> Requirement:
Nothing but the lines from the one containing "List all squares from largest to smallest." through the last line of the records below should be copied, exactly and without pictures.
= = =
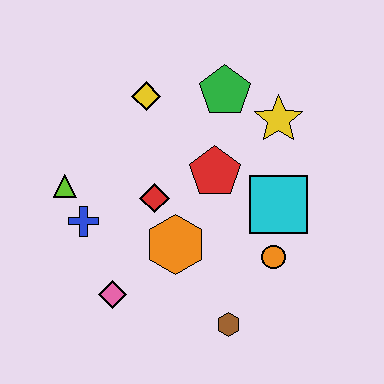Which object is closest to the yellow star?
The green pentagon is closest to the yellow star.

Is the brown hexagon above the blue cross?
No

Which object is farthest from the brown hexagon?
The yellow diamond is farthest from the brown hexagon.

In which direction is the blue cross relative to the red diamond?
The blue cross is to the left of the red diamond.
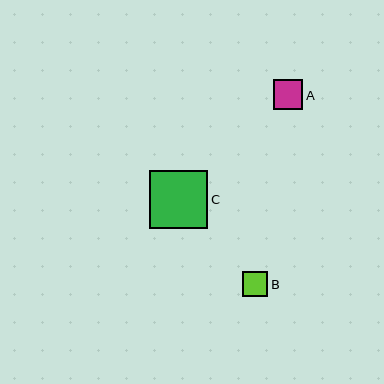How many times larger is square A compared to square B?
Square A is approximately 1.2 times the size of square B.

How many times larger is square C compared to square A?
Square C is approximately 2.0 times the size of square A.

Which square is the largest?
Square C is the largest with a size of approximately 58 pixels.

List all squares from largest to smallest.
From largest to smallest: C, A, B.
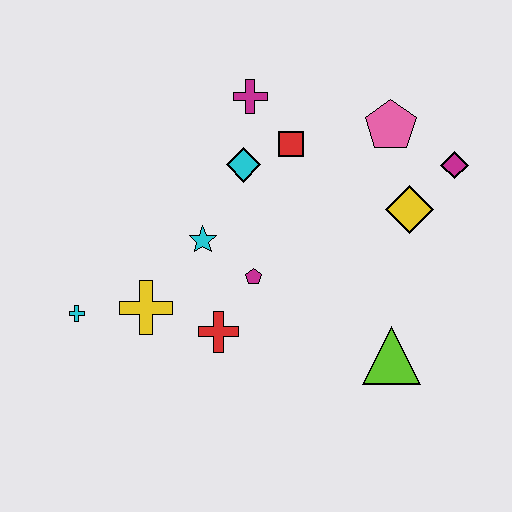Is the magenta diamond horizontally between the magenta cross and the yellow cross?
No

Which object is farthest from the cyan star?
The magenta diamond is farthest from the cyan star.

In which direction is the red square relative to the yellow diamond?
The red square is to the left of the yellow diamond.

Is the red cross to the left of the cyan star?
No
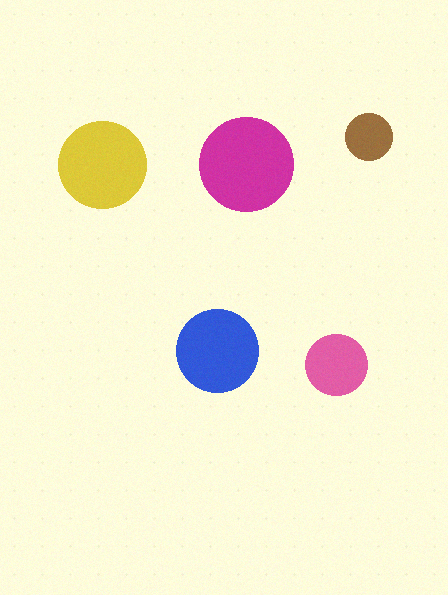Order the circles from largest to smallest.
the magenta one, the yellow one, the blue one, the pink one, the brown one.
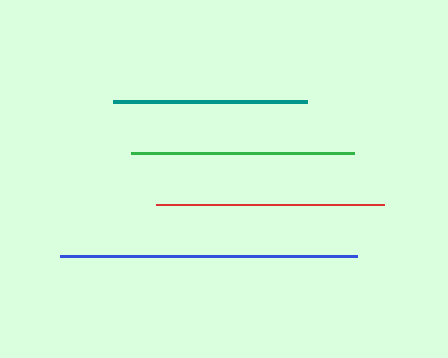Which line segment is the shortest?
The teal line is the shortest at approximately 194 pixels.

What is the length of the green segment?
The green segment is approximately 223 pixels long.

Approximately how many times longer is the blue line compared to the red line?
The blue line is approximately 1.3 times the length of the red line.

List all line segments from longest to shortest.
From longest to shortest: blue, red and green (about equal), teal.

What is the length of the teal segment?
The teal segment is approximately 194 pixels long.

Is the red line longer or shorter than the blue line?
The blue line is longer than the red line.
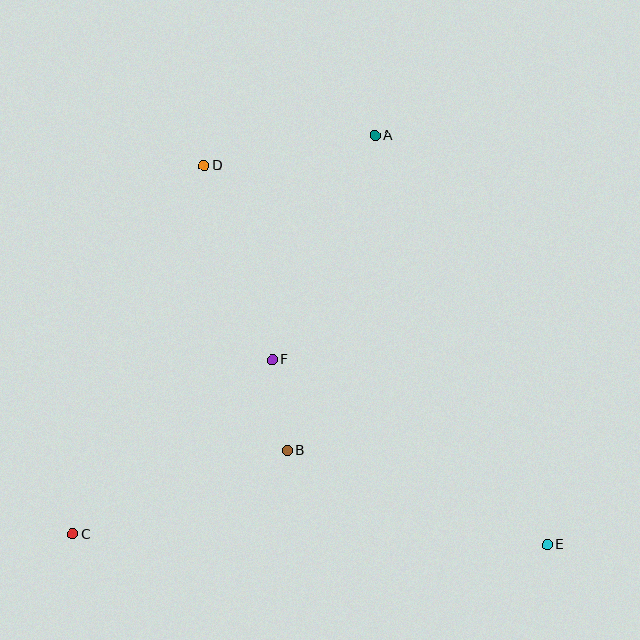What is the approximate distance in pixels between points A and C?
The distance between A and C is approximately 500 pixels.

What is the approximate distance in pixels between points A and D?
The distance between A and D is approximately 173 pixels.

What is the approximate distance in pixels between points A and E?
The distance between A and E is approximately 444 pixels.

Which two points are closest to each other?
Points B and F are closest to each other.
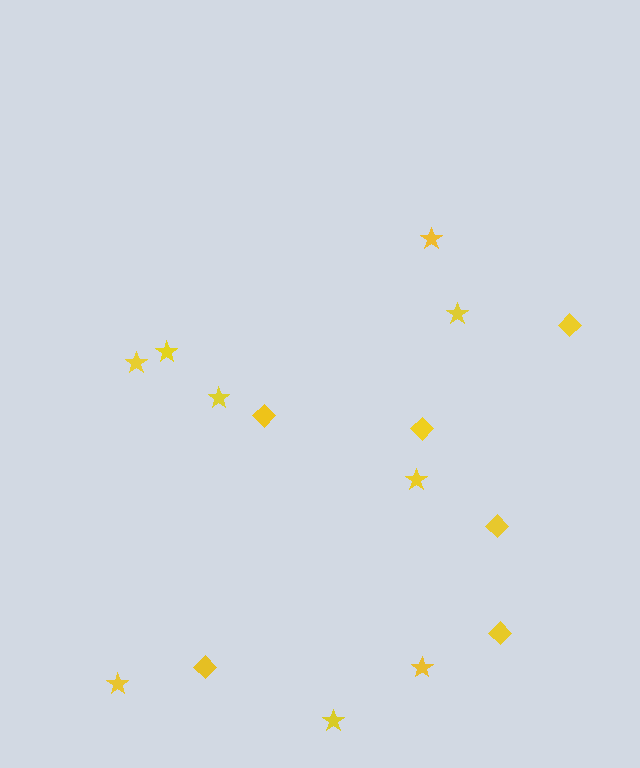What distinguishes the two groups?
There are 2 groups: one group of diamonds (6) and one group of stars (9).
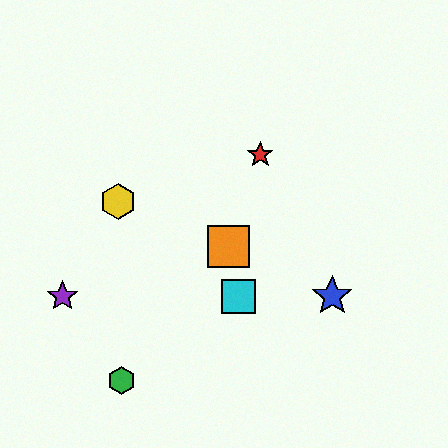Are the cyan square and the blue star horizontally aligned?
Yes, both are at y≈296.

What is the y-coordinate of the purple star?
The purple star is at y≈296.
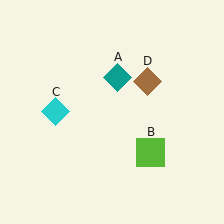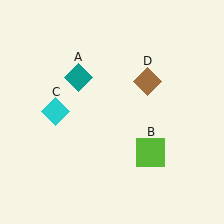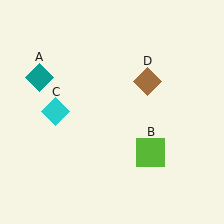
= = =
> Answer to the exercise:
List all squares from largest to smallest.
From largest to smallest: C, A, B.
Is the magenta diamond horizontally between the magenta cross and the yellow cross?
No

Which object is farthest from the cyan star?
The magenta diamond is farthest from the cyan star.

In which direction is the red square relative to the yellow diamond?
The red square is to the left of the yellow diamond.

Is the red cross to the left of the cyan star?
No
Order the circles from largest to smallest.
the magenta one, the yellow one, the blue one, the pink one, the brown one.
Which line segment is the shortest?
The teal line is the shortest at approximately 194 pixels.

What is the length of the green segment?
The green segment is approximately 223 pixels long.

Approximately how many times longer is the blue line compared to the red line?
The blue line is approximately 1.3 times the length of the red line.

List all line segments from longest to shortest.
From longest to shortest: blue, red and green (about equal), teal.

What is the length of the teal segment?
The teal segment is approximately 194 pixels long.

Is the red line longer or shorter than the blue line?
The blue line is longer than the red line.
What is the approximate distance in pixels between points A and C?
The distance between A and C is approximately 500 pixels.

What is the approximate distance in pixels between points A and D?
The distance between A and D is approximately 173 pixels.

What is the approximate distance in pixels between points A and E?
The distance between A and E is approximately 444 pixels.

Which two points are closest to each other?
Points B and F are closest to each other.
What distinguishes the two groups?
There are 2 groups: one group of diamonds (6) and one group of stars (9).
Are the cyan square and the blue star horizontally aligned?
Yes, both are at y≈296.

What is the y-coordinate of the purple star?
The purple star is at y≈296.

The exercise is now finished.